Repeat each entry as written, dropping any picture you find.

_____

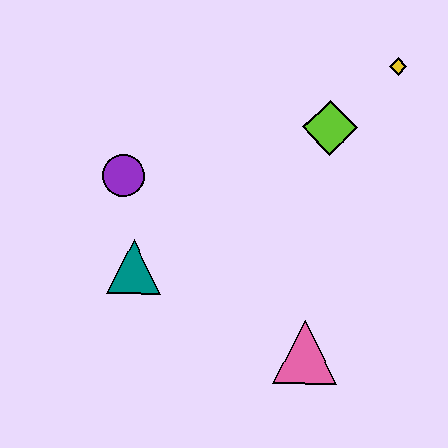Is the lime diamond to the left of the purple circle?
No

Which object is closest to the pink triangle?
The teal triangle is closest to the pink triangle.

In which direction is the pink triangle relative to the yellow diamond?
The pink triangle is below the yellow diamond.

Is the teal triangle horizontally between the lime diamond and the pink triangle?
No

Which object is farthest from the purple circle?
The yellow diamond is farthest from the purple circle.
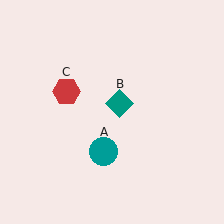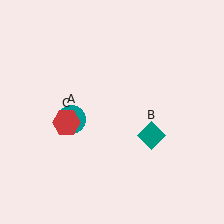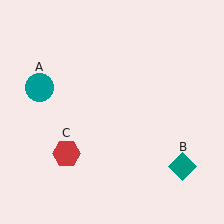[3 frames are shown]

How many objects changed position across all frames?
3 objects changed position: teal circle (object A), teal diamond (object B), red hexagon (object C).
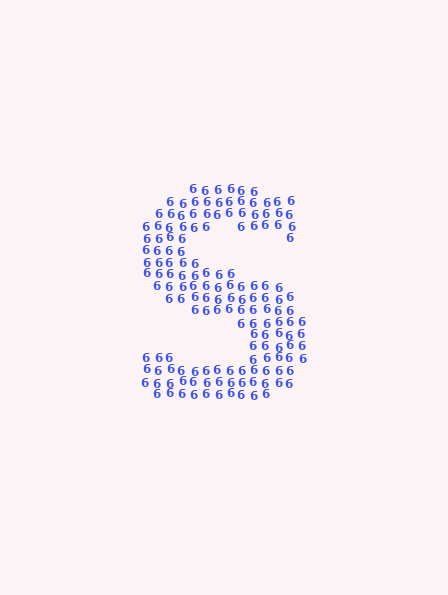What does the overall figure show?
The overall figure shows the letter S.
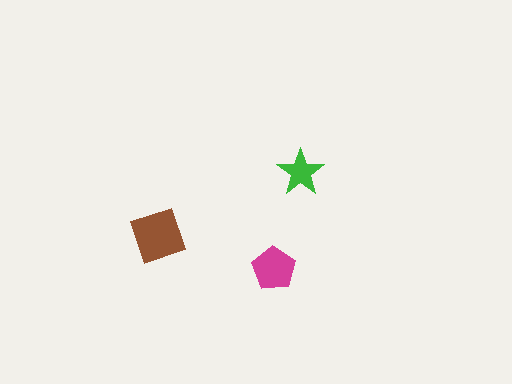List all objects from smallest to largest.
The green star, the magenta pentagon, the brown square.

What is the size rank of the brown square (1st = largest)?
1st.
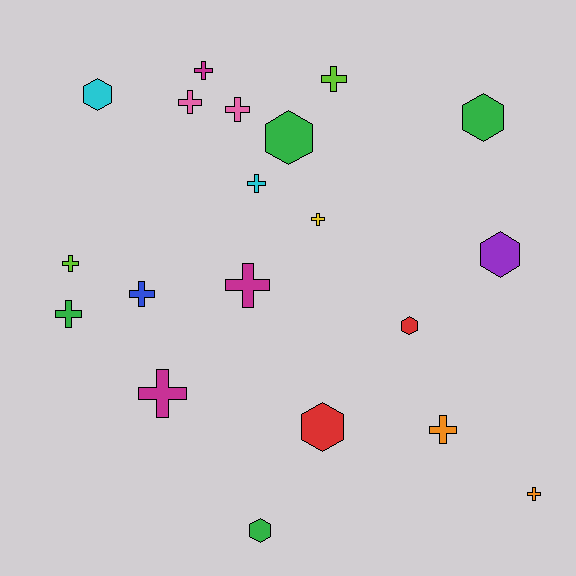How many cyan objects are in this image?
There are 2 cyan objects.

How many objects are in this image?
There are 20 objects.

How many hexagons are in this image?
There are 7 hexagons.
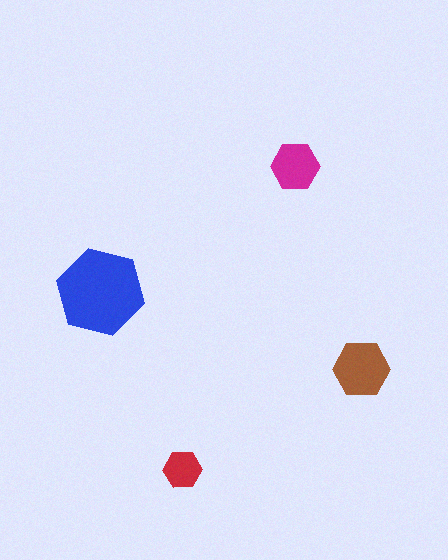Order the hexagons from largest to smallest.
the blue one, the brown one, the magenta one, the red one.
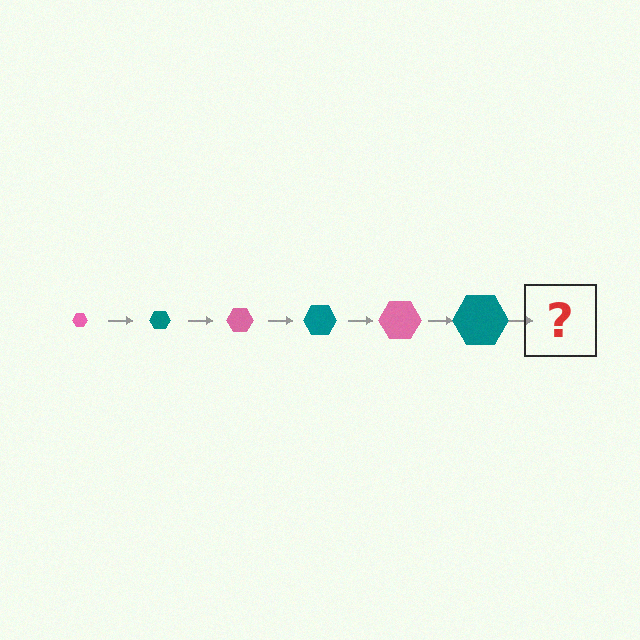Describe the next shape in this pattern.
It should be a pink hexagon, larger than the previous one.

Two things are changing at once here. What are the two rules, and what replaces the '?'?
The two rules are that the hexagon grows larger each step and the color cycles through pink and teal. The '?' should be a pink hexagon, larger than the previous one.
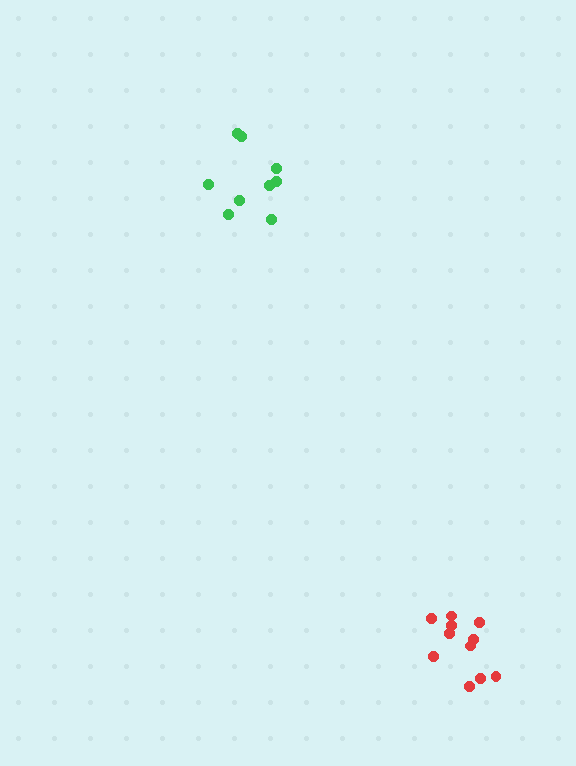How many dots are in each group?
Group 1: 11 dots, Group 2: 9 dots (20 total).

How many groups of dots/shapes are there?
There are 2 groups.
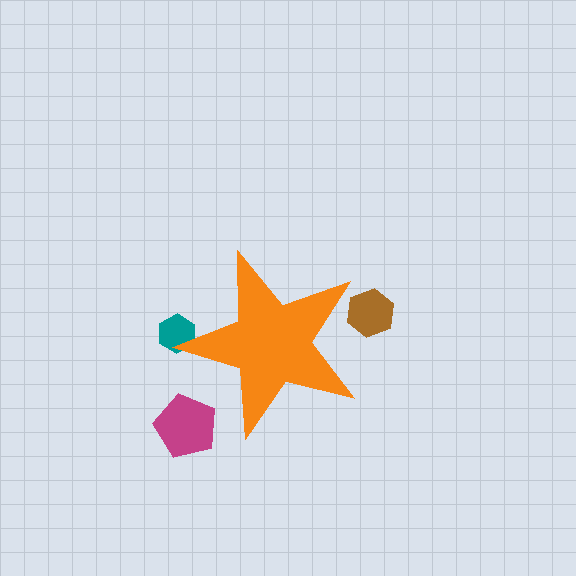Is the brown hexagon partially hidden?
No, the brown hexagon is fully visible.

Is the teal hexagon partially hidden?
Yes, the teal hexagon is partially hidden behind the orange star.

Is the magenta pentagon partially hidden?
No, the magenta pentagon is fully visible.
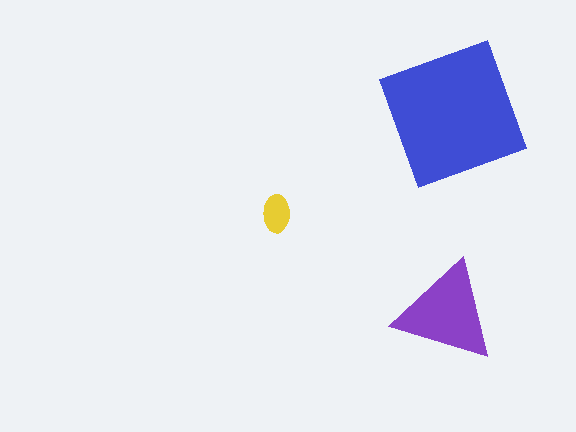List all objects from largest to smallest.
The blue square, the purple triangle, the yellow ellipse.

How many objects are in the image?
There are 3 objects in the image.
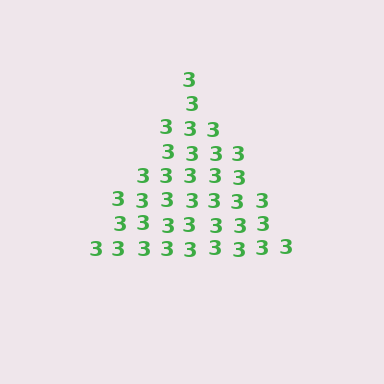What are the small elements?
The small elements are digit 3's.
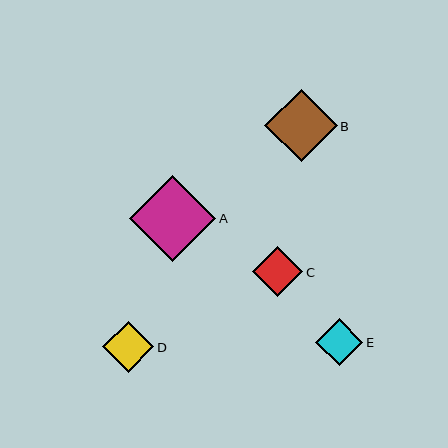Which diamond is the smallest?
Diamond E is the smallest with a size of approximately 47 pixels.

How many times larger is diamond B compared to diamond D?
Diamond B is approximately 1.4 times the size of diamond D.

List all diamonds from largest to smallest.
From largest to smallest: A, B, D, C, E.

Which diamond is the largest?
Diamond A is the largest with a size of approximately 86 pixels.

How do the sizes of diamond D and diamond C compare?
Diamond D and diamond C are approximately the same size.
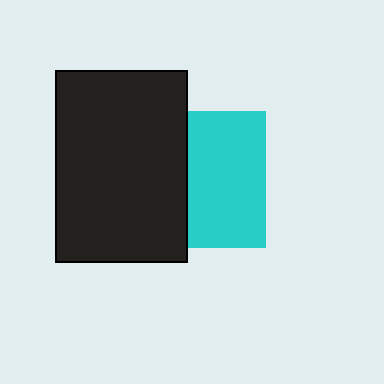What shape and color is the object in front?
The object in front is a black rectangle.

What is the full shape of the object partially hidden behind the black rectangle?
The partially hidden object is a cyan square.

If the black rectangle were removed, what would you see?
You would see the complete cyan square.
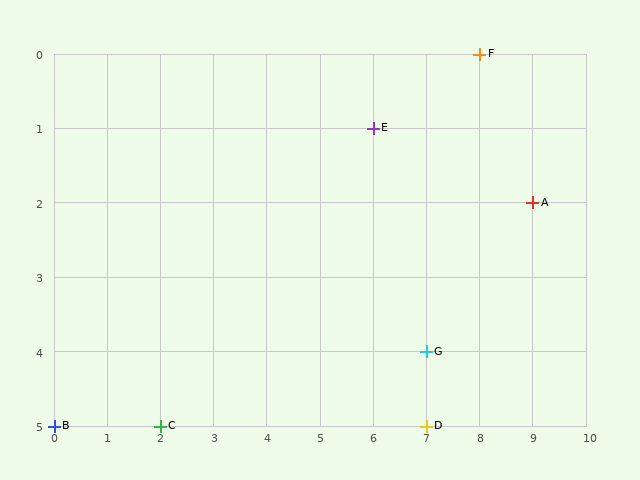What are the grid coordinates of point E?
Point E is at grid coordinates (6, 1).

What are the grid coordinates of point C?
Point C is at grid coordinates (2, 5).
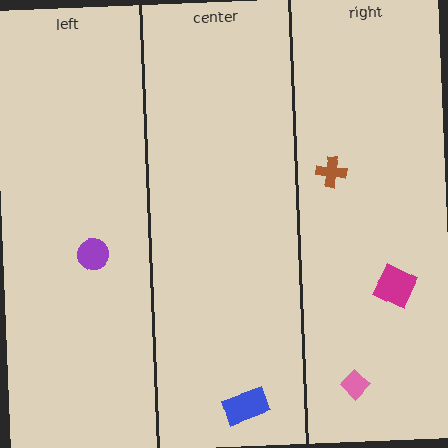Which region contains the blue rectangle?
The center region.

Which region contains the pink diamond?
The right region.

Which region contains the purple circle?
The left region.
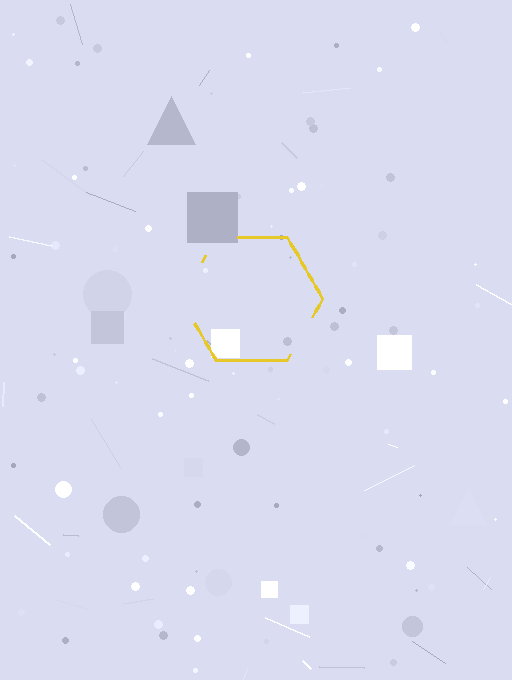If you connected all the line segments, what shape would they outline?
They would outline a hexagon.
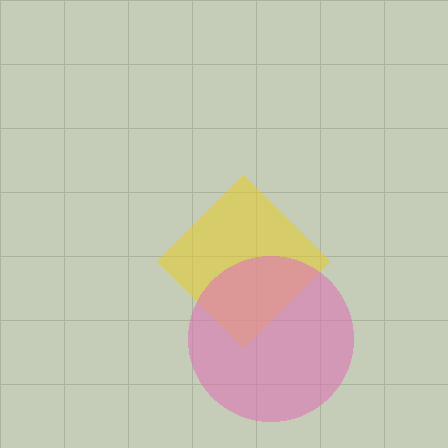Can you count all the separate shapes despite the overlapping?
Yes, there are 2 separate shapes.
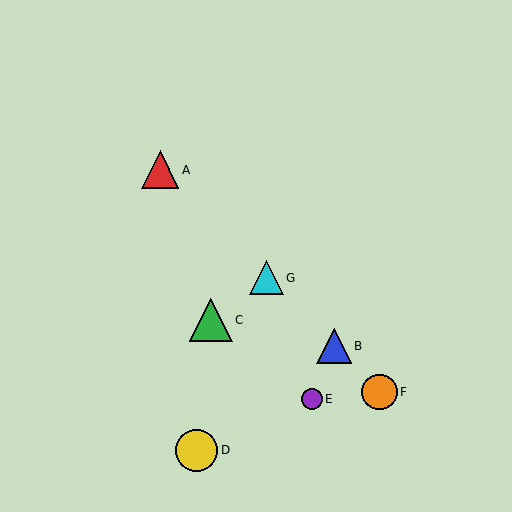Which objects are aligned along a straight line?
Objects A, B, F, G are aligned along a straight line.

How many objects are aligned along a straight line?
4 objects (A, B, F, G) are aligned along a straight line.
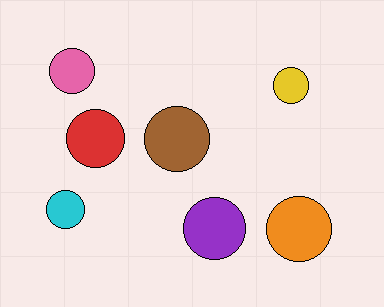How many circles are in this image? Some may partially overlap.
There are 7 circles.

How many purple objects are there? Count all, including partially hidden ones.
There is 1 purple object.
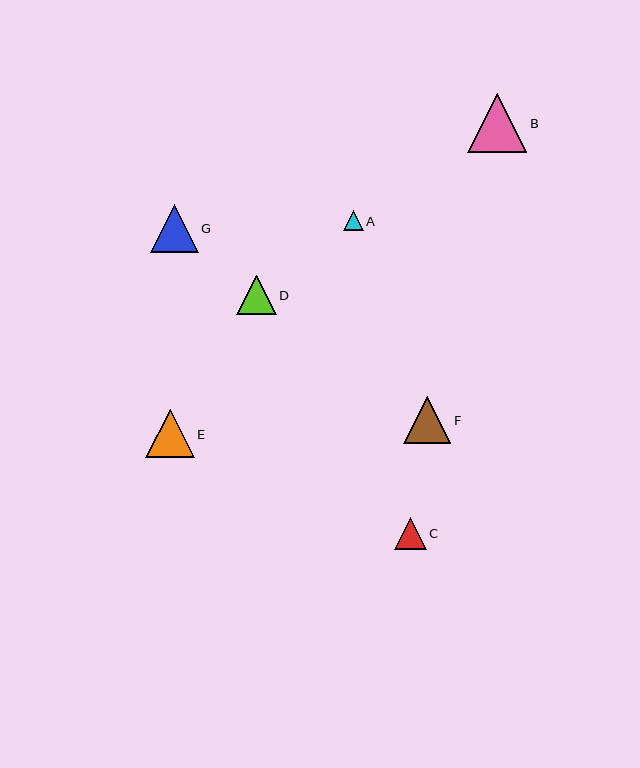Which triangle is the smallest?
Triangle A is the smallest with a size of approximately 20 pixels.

_____

== EXERCISE OUTPUT ==
Is the lime diamond to the left of the purple circle?
No

Which object is closest to the pink triangle?
The teal triangle is closest to the pink triangle.

In which direction is the pink triangle relative to the yellow diamond?
The pink triangle is below the yellow diamond.

Is the teal triangle horizontally between the lime diamond and the pink triangle?
No

Which object is farthest from the purple circle?
The yellow diamond is farthest from the purple circle.
[3 frames are shown]

How many objects changed position across all frames?
3 objects changed position: teal circle (object A), teal diamond (object B), red hexagon (object C).
What does the overall figure show?
The overall figure shows the letter S.
List all objects from smallest to largest.
The green star, the magenta pentagon, the brown square.

What is the size rank of the brown square (1st = largest)?
1st.
How many cyan objects are in this image?
There are 2 cyan objects.

How many objects are in this image?
There are 20 objects.

How many hexagons are in this image?
There are 7 hexagons.
Order the hexagons from largest to smallest.
the blue one, the brown one, the magenta one, the red one.
Describe the next shape in this pattern.
It should be a pink hexagon, larger than the previous one.

Two things are changing at once here. What are the two rules, and what replaces the '?'?
The two rules are that the hexagon grows larger each step and the color cycles through pink and teal. The '?' should be a pink hexagon, larger than the previous one.
How many dots are in each group?
Group 1: 11 dots, Group 2: 9 dots (20 total).

How many groups of dots/shapes are there?
There are 2 groups.
Is the brown hexagon partially hidden?
No, the brown hexagon is fully visible.

Is the teal hexagon partially hidden?
Yes, the teal hexagon is partially hidden behind the orange star.

Is the magenta pentagon partially hidden?
No, the magenta pentagon is fully visible.
List all objects from largest to smallest.
The blue square, the purple triangle, the yellow ellipse.

How many objects are in the image?
There are 3 objects in the image.
What are the small elements?
The small elements are digit 3's.
Which diamond is the smallest?
Diamond E is the smallest with a size of approximately 47 pixels.

How many times larger is diamond B compared to diamond D?
Diamond B is approximately 1.4 times the size of diamond D.

List all diamonds from largest to smallest.
From largest to smallest: A, B, D, C, E.

Which diamond is the largest?
Diamond A is the largest with a size of approximately 86 pixels.

How do the sizes of diamond D and diamond C compare?
Diamond D and diamond C are approximately the same size.
What shape and color is the object in front?
The object in front is a black rectangle.

What is the full shape of the object partially hidden behind the black rectangle?
The partially hidden object is a cyan square.

If the black rectangle were removed, what would you see?
You would see the complete cyan square.
What are the grid coordinates of point E?
Point E is at grid coordinates (6, 1).

What are the grid coordinates of point C?
Point C is at grid coordinates (2, 5).
Which region contains the blue rectangle?
The center region.

Which region contains the pink diamond?
The right region.

Which region contains the purple circle?
The left region.
If you connected all the line segments, what shape would they outline?
They would outline a hexagon.
Can you count all the separate shapes despite the overlapping?
Yes, there are 2 separate shapes.
Which objects are aligned along a straight line?
Objects A, B, F, G are aligned along a straight line.

How many objects are aligned along a straight line?
4 objects (A, B, F, G) are aligned along a straight line.
How many circles are in this image? Some may partially overlap.
There are 7 circles.

How many purple objects are there? Count all, including partially hidden ones.
There is 1 purple object.
Which triangle is the smallest?
Triangle A is the smallest with a size of approximately 20 pixels.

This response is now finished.